**WHAT IS ASKED**
In the material below, find the line with "Is the red mark above, at, or"; set down that line and every line after it to the end, exactly, without pictures.

Geometry question dataset rows
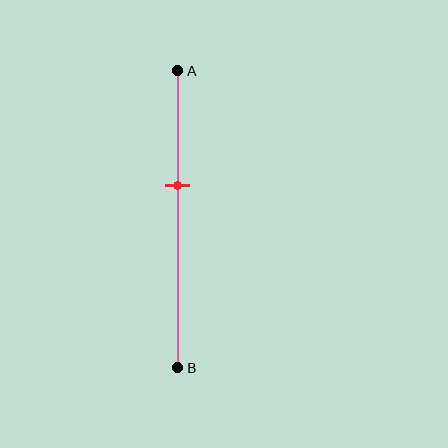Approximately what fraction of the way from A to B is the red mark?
The red mark is approximately 40% of the way from A to B.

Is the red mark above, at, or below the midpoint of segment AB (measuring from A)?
The red mark is above the midpoint of segment AB.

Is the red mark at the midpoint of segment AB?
No, the mark is at about 40% from A, not at the 50% midpoint.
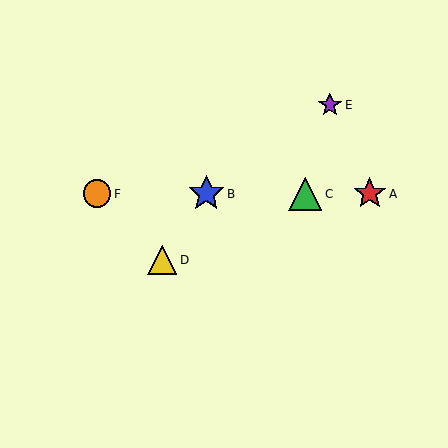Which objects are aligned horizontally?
Objects A, B, C, F are aligned horizontally.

**RESPONSE BELOW**
Is the red mark above, at, or below the midpoint of segment AB (measuring from A)?
The red mark is above the midpoint of segment AB.

Is the red mark at the midpoint of segment AB?
No, the mark is at about 40% from A, not at the 50% midpoint.
Which objects are aligned horizontally?
Objects A, B, C, F are aligned horizontally.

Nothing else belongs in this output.